Reply only with how many lines contain the word "shown".

▶ [Material provided]:
---*---
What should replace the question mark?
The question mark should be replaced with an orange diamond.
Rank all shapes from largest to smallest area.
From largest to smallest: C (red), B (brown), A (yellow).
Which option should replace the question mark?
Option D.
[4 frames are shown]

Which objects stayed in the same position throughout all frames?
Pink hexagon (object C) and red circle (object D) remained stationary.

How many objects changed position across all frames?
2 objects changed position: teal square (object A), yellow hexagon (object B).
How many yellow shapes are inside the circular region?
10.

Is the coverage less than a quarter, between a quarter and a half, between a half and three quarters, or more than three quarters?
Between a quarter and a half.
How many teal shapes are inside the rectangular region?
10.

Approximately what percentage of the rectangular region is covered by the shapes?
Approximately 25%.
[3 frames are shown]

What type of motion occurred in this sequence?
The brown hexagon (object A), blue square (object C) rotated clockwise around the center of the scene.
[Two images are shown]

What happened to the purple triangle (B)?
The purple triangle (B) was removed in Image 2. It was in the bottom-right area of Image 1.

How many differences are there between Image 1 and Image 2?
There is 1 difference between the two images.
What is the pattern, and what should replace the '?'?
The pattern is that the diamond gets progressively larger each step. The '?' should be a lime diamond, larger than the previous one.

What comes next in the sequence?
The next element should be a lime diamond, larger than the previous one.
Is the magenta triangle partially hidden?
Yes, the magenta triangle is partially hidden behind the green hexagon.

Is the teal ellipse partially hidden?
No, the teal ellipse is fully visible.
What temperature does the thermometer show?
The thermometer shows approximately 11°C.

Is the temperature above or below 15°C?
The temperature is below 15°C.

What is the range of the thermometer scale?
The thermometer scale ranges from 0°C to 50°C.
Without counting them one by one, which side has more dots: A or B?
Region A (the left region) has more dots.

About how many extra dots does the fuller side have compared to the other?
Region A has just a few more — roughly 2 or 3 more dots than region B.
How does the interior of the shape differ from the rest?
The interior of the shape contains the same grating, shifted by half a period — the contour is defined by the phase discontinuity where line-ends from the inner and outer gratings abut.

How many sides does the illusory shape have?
---*---
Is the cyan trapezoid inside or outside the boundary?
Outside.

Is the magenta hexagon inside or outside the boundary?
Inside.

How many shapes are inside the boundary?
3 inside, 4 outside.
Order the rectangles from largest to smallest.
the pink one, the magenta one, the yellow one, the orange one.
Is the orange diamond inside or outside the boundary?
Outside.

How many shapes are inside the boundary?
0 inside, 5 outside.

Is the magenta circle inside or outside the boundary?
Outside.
---*---
▶ [In response]:
3